# Records shown:
+ + + + + + +
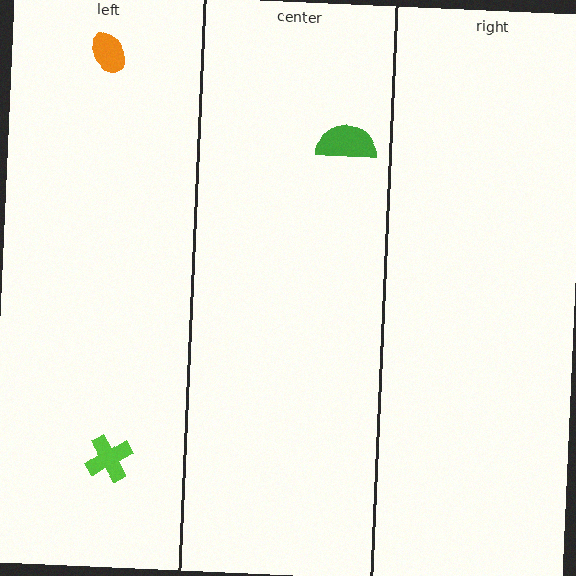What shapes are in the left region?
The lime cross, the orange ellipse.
+ + + + + + +
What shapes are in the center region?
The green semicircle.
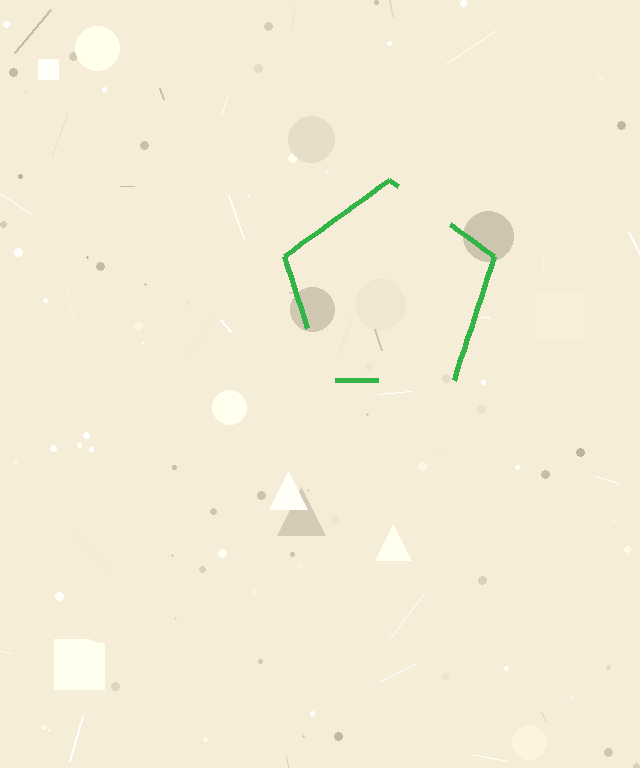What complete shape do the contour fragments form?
+ + + + + + +
Your task is to transcribe exactly the lines starting at the line that contains "What shapes are in the center region?" and ending at the line that contains "What complete shape", both included. Leave out the pictures.

# Output of the task:
What shapes are in the center region?
The green semicircle.
What complete shape do the contour fragments form?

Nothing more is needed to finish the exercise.